■ **DO THIS**
Repeat every line exactly, keeping the pictures out of the copy.

■ **DATA FOR THE TASK**
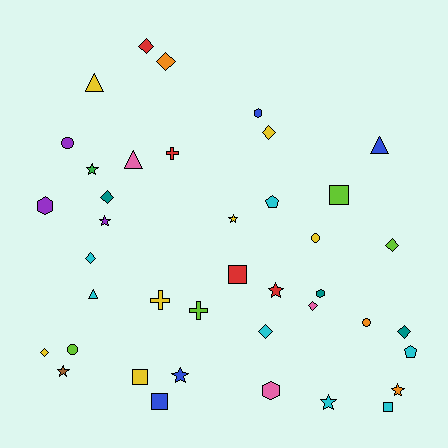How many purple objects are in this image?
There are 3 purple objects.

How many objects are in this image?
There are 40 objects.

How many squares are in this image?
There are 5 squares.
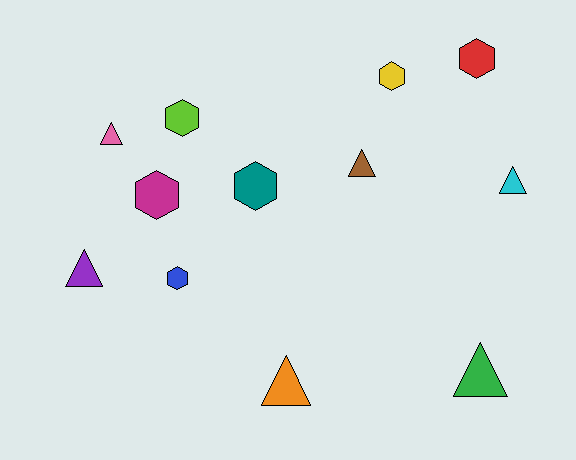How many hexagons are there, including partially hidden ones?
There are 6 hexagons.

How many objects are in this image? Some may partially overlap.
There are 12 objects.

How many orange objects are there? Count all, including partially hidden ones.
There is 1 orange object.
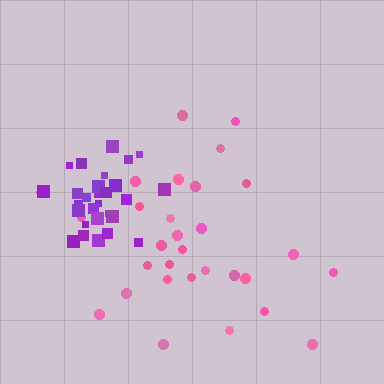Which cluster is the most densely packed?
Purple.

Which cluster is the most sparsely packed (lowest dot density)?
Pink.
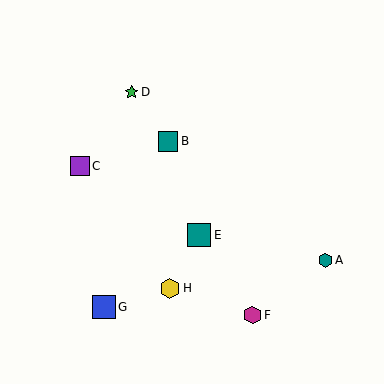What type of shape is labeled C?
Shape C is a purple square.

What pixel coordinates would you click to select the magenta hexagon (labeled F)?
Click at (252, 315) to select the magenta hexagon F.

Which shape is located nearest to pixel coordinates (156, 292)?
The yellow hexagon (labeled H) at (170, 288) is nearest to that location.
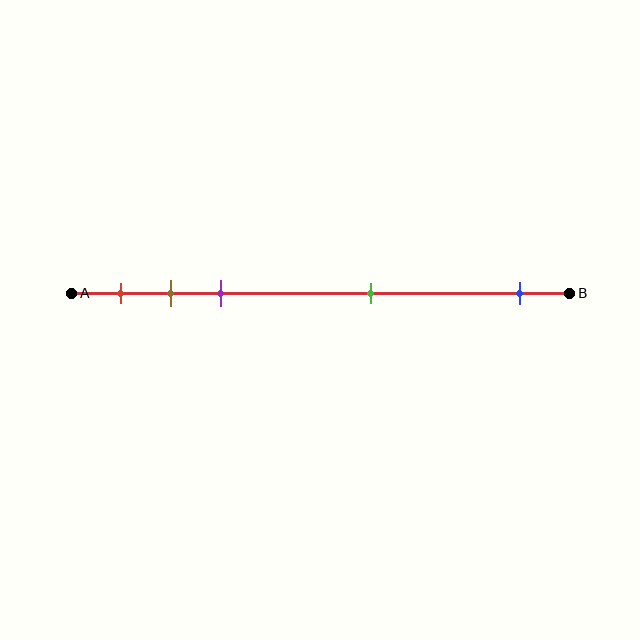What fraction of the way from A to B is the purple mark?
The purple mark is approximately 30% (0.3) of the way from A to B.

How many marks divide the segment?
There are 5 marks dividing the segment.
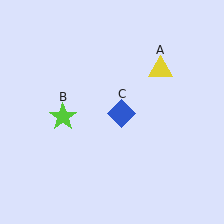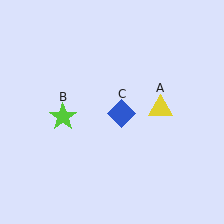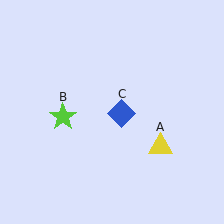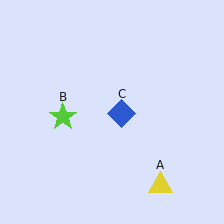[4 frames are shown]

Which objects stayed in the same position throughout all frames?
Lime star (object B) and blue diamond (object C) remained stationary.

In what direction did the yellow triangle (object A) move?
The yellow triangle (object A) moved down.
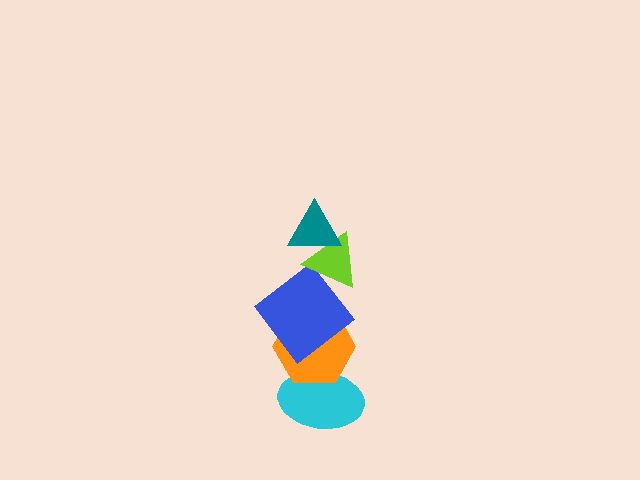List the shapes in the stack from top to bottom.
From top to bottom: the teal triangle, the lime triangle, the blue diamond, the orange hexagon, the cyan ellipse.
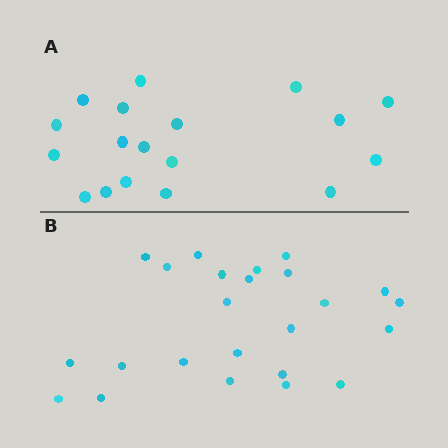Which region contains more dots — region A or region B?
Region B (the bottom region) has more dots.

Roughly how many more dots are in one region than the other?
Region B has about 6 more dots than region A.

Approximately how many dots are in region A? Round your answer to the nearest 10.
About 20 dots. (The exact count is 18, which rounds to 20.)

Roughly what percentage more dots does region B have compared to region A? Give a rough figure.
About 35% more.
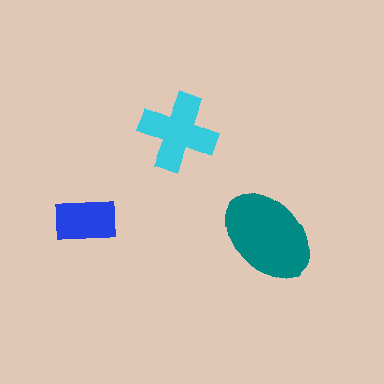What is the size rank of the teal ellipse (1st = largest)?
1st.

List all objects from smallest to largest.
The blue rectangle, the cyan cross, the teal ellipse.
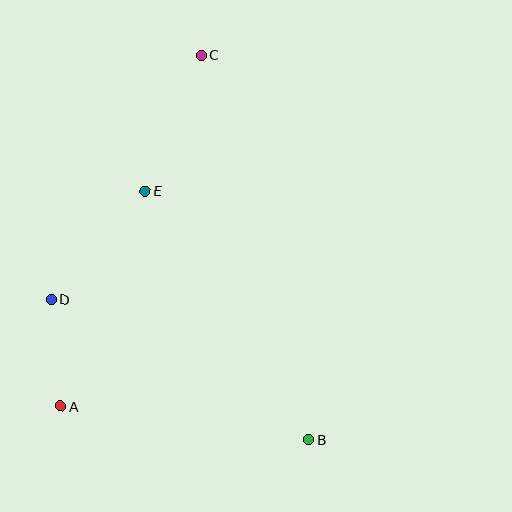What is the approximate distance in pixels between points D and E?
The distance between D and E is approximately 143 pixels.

■ **RESULT**
How many purple objects are in this image?
There are 3 purple objects.

How many objects are in this image?
There are 40 objects.

How many squares are in this image?
There are 5 squares.
How many hexagons are there, including partially hidden ones?
There are 6 hexagons.

How many objects are in this image? Some may partially overlap.
There are 12 objects.

How many orange objects are there? Count all, including partially hidden ones.
There is 1 orange object.
Which cluster is the most densely packed?
Purple.

Which cluster is the most sparsely packed (lowest dot density)?
Pink.
What type of shape is labeled C?
Shape C is a purple square.

What pixel coordinates would you click to select the magenta hexagon (labeled F)?
Click at (252, 315) to select the magenta hexagon F.

Which shape is located nearest to pixel coordinates (156, 292)?
The yellow hexagon (labeled H) at (170, 288) is nearest to that location.
What fraction of the way from A to B is the purple mark?
The purple mark is approximately 30% (0.3) of the way from A to B.

How many marks divide the segment?
There are 5 marks dividing the segment.
[4 frames are shown]

Which objects stayed in the same position throughout all frames?
Lime star (object B) and blue diamond (object C) remained stationary.

In what direction did the yellow triangle (object A) move?
The yellow triangle (object A) moved down.
List the shapes in the stack from top to bottom.
From top to bottom: the teal triangle, the lime triangle, the blue diamond, the orange hexagon, the cyan ellipse.
Which region contains more dots — region A or region B?
Region B (the bottom region) has more dots.

Roughly how many more dots are in one region than the other?
Region B has about 6 more dots than region A.

Approximately how many dots are in region A? Round your answer to the nearest 10.
About 20 dots. (The exact count is 18, which rounds to 20.)

Roughly what percentage more dots does region B have compared to region A? Give a rough figure.
About 35% more.
What is the size rank of the teal ellipse (1st = largest)?
1st.

List all objects from smallest to largest.
The blue rectangle, the cyan cross, the teal ellipse.
What is the approximate distance in pixels between points D and E?
The distance between D and E is approximately 143 pixels.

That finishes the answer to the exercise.